[Start of Attachment]

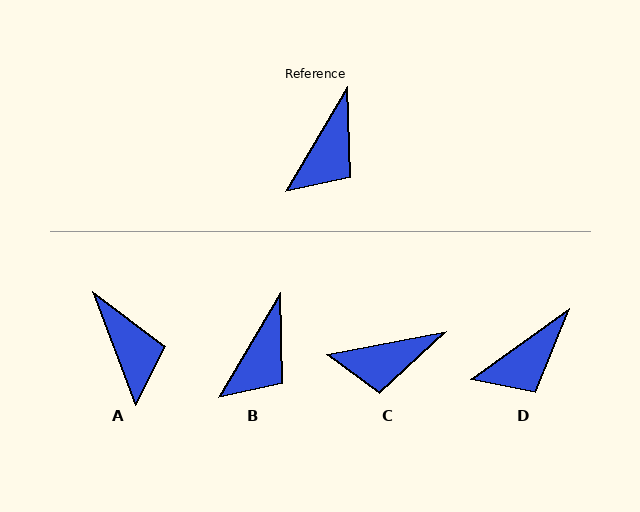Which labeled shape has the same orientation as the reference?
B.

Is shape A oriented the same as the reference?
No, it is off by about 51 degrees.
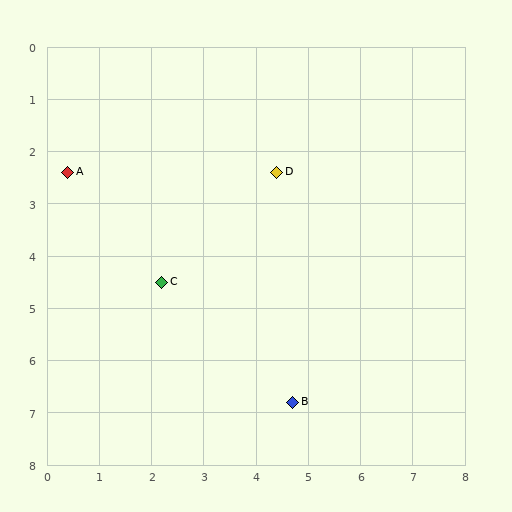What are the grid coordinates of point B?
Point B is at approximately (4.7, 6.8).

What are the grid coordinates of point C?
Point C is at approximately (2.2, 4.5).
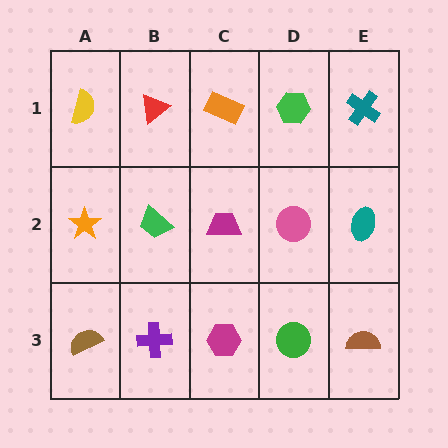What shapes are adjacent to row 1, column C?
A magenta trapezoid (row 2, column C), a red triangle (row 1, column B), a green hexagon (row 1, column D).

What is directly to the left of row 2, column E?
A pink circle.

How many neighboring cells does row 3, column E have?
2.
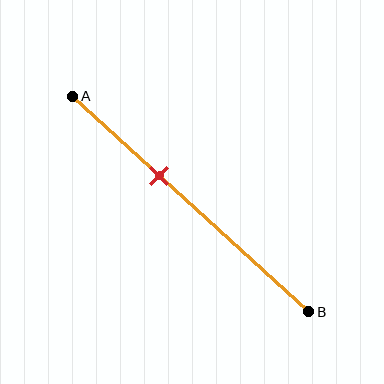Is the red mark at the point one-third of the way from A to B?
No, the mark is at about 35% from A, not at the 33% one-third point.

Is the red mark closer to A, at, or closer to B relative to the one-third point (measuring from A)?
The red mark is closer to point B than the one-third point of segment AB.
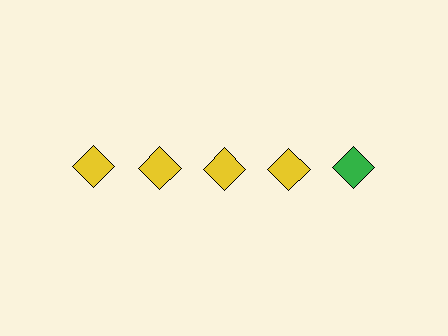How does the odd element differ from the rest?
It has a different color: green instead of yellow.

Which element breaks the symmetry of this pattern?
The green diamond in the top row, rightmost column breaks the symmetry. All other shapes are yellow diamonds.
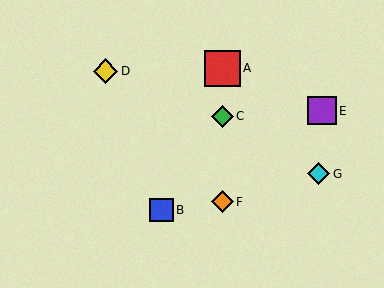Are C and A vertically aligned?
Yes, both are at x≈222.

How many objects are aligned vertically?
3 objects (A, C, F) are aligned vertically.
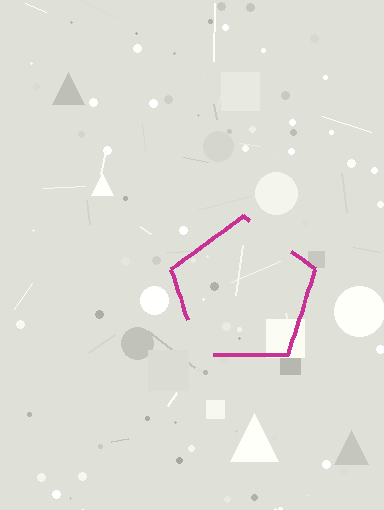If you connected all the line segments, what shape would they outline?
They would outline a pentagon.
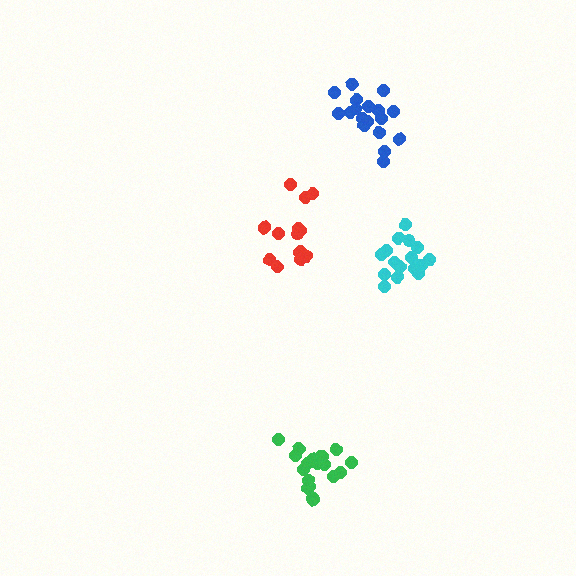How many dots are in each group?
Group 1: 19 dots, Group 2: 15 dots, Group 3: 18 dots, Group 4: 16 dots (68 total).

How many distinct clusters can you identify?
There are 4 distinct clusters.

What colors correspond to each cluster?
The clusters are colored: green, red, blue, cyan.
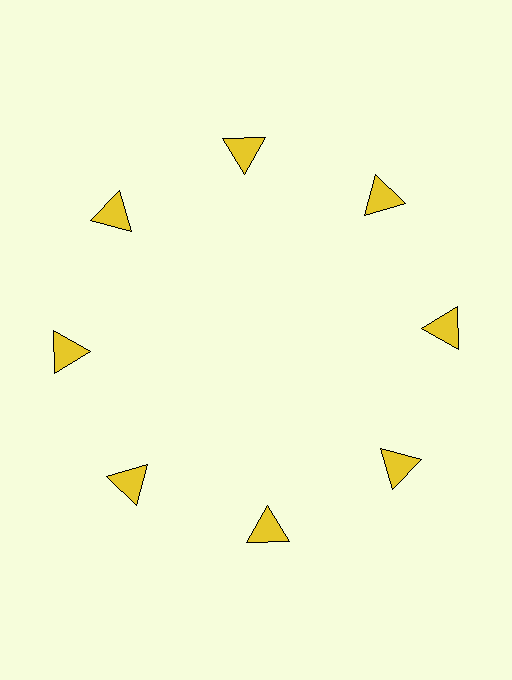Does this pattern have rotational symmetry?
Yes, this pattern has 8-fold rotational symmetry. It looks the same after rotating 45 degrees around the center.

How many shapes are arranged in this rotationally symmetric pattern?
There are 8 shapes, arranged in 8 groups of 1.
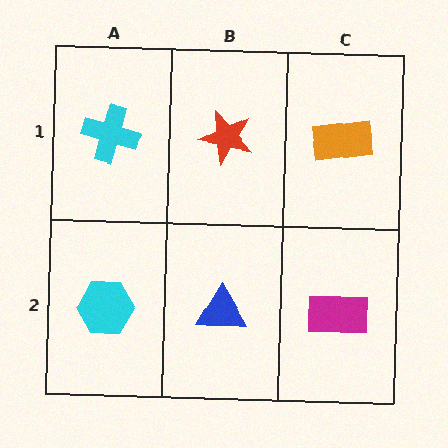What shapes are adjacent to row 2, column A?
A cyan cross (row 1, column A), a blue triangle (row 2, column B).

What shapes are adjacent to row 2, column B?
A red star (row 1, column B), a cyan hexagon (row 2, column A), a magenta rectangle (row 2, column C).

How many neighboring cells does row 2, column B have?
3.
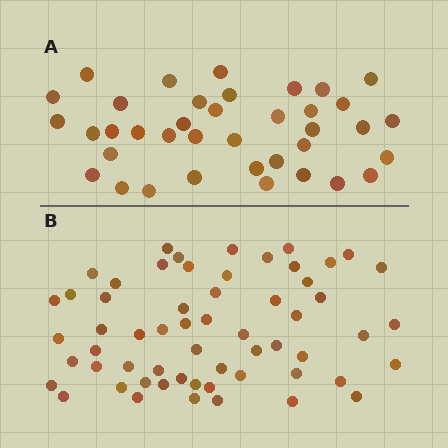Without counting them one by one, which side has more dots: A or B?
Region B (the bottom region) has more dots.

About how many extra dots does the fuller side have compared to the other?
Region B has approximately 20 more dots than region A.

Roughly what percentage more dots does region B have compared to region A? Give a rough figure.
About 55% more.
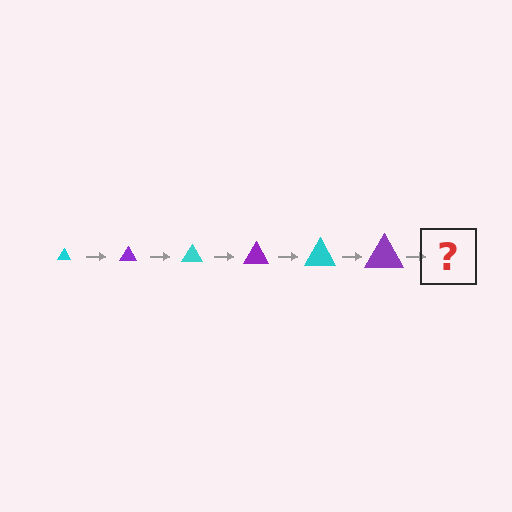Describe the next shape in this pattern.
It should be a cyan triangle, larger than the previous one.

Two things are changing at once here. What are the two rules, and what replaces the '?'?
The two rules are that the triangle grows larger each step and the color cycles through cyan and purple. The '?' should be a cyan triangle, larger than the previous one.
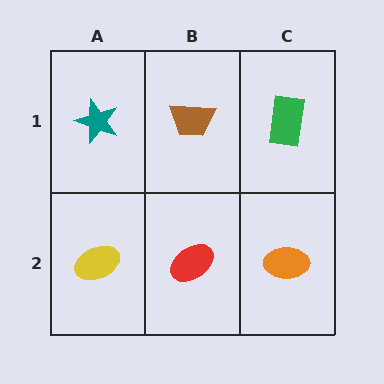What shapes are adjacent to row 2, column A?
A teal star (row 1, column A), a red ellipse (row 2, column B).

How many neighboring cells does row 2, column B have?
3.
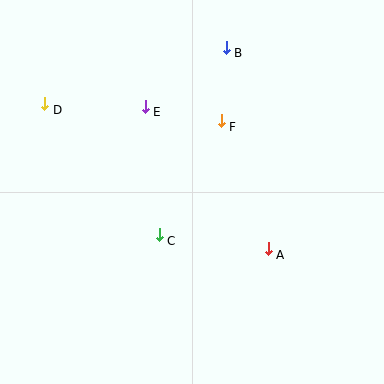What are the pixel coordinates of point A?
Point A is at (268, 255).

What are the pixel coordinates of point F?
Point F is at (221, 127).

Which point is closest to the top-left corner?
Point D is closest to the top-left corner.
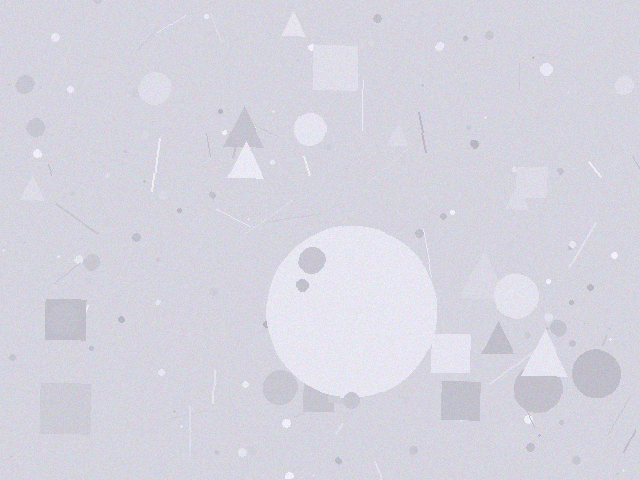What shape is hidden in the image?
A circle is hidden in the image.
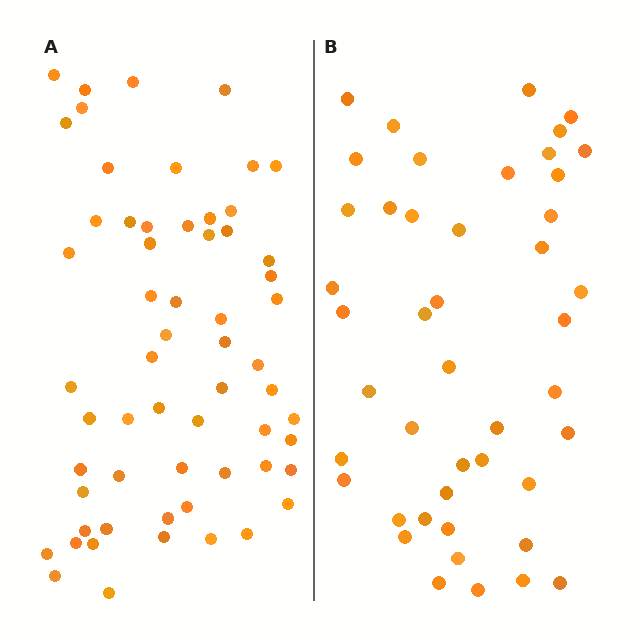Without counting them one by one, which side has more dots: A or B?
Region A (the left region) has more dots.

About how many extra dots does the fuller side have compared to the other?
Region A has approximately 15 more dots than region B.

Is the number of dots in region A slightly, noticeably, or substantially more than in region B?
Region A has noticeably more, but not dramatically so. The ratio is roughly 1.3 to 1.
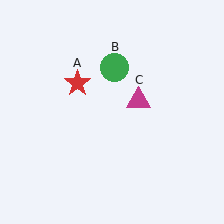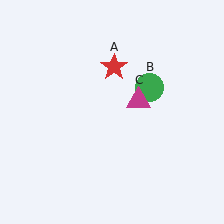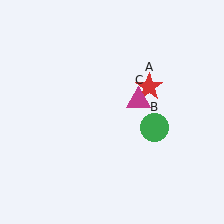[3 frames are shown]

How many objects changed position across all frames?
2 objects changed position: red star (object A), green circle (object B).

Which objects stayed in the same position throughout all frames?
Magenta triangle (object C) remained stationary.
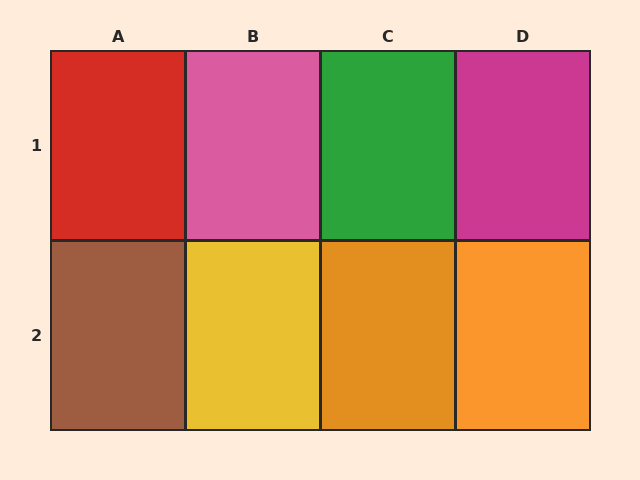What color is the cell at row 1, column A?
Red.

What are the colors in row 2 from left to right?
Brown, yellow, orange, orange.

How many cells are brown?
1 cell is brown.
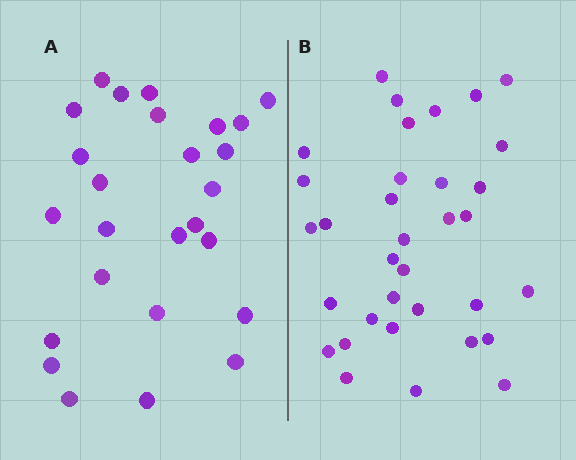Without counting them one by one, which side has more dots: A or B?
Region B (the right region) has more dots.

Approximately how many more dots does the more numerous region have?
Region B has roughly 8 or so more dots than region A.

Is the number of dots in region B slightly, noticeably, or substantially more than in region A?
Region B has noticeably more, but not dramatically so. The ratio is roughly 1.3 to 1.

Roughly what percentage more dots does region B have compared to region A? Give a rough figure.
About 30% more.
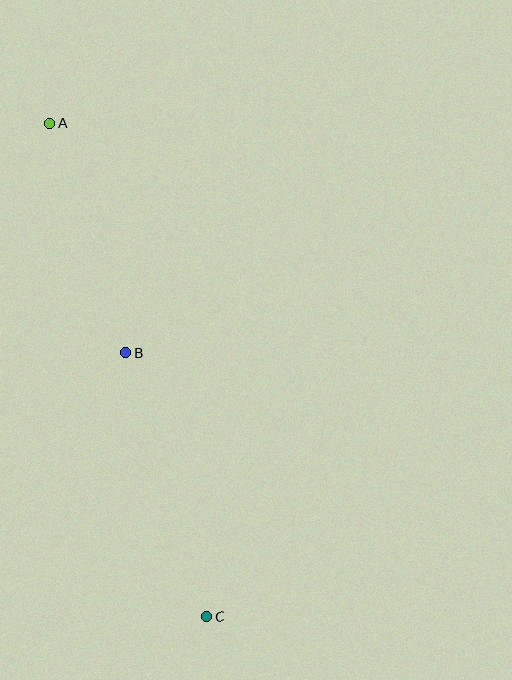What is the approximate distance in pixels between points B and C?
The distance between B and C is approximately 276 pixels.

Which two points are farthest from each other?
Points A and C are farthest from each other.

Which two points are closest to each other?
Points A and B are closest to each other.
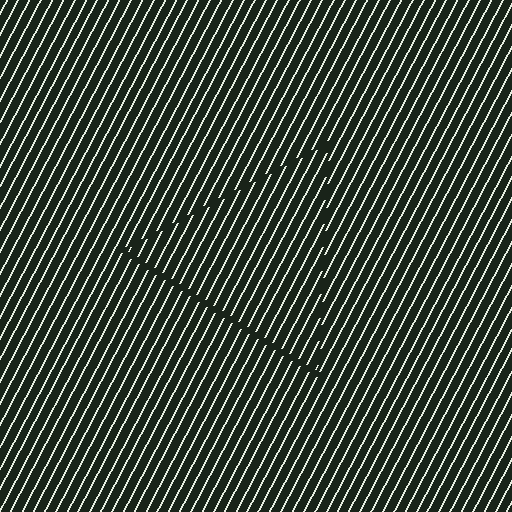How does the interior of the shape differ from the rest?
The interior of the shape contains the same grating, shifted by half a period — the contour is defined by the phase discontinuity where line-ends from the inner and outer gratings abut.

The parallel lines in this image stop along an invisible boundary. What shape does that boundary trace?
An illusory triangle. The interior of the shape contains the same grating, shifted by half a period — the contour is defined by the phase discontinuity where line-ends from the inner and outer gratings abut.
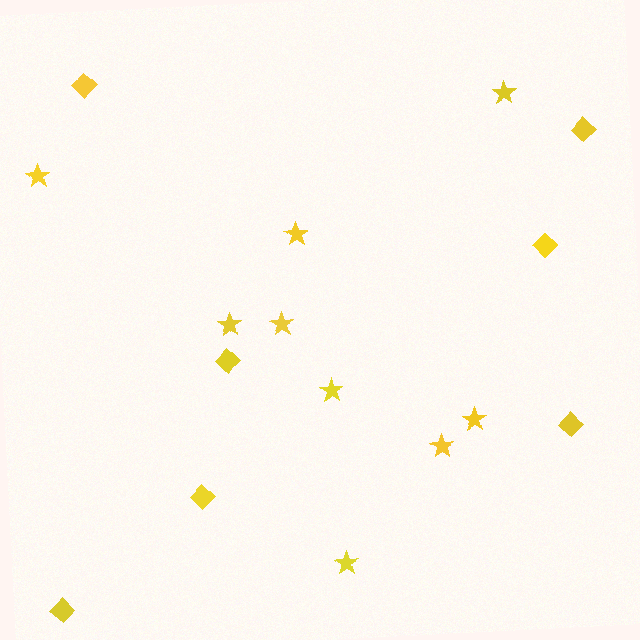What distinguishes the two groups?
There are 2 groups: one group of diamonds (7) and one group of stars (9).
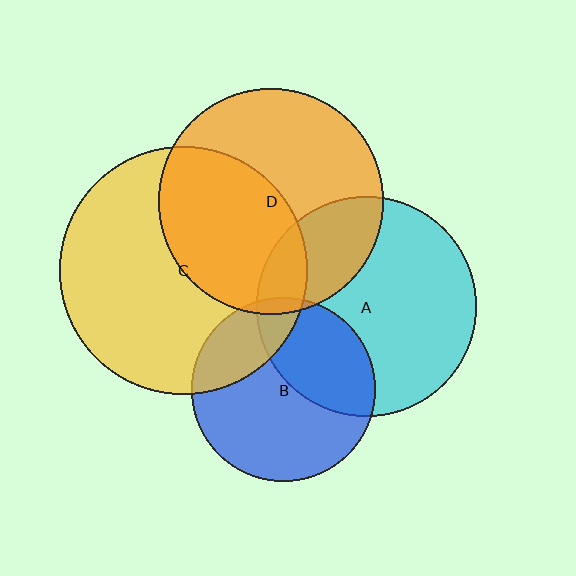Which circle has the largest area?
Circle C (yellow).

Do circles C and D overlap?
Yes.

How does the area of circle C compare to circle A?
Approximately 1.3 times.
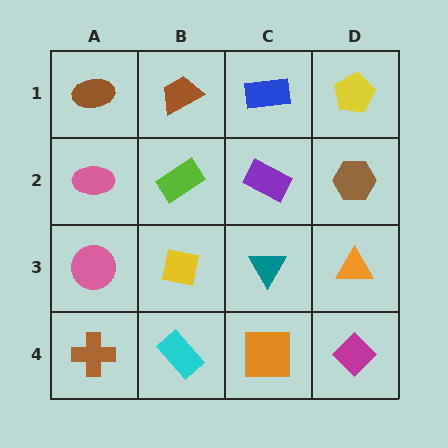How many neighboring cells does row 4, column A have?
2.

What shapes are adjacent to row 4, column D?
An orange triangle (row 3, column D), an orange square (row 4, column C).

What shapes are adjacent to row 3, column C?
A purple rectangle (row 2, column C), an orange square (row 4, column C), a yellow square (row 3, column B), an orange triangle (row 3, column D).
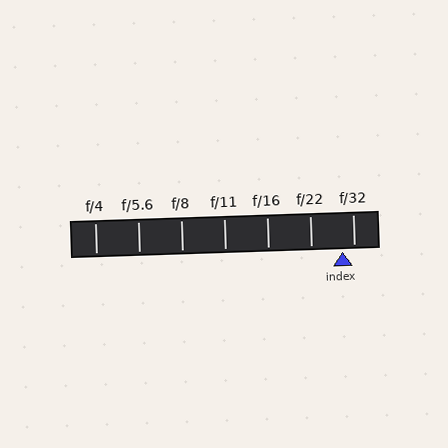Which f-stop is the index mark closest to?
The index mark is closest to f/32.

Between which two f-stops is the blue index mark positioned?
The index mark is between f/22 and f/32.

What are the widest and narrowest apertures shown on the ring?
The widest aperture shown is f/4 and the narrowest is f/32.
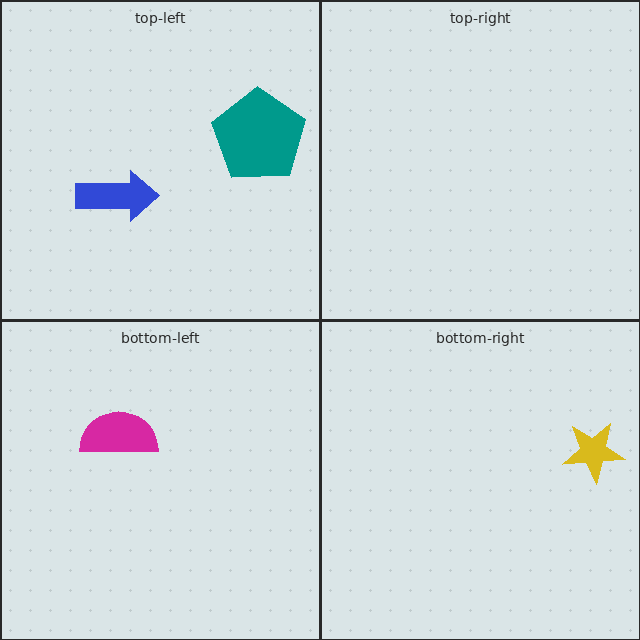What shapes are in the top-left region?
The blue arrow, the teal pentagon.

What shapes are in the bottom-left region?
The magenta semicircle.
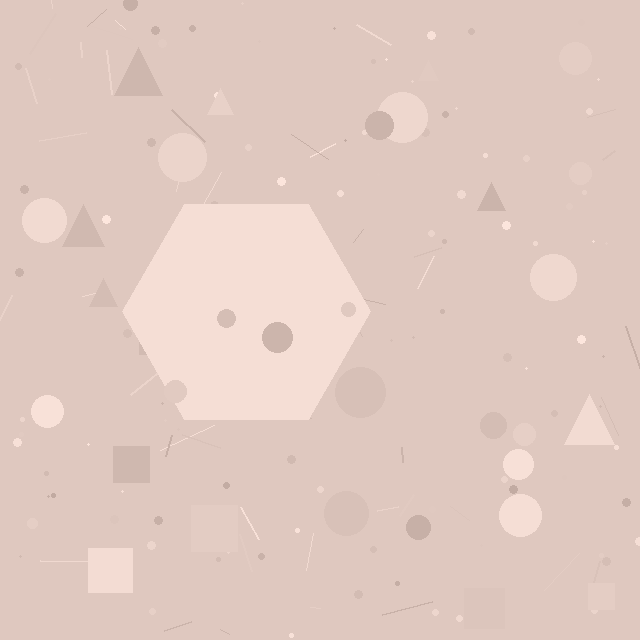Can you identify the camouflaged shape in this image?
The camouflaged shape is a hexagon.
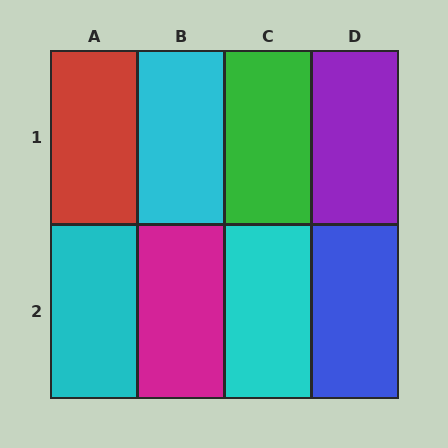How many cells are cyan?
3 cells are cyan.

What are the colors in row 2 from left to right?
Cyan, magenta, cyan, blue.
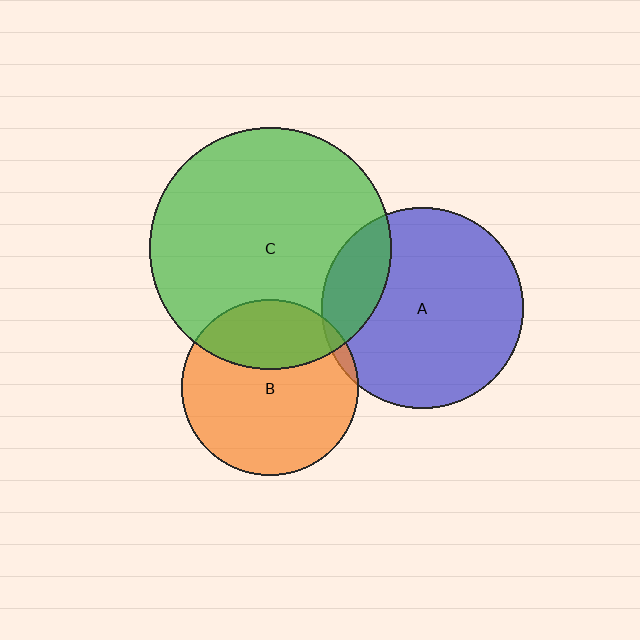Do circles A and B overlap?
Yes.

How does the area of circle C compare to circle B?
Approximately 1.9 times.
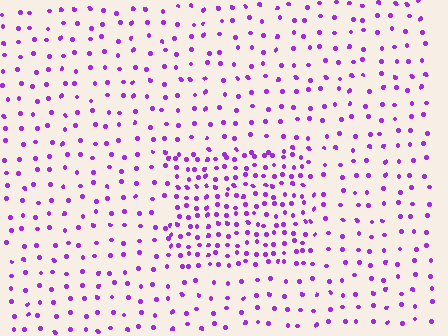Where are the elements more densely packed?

[End of Attachment]

_Instructions for the task_:
Please print exactly the lines from the one holding "How does the area of circle C compare to circle B?" through the final line of the data above, including both, and skip all pictures.

_Solution for this exercise_:
How does the area of circle C compare to circle B?
Approximately 1.9 times.
Where are the elements more densely packed?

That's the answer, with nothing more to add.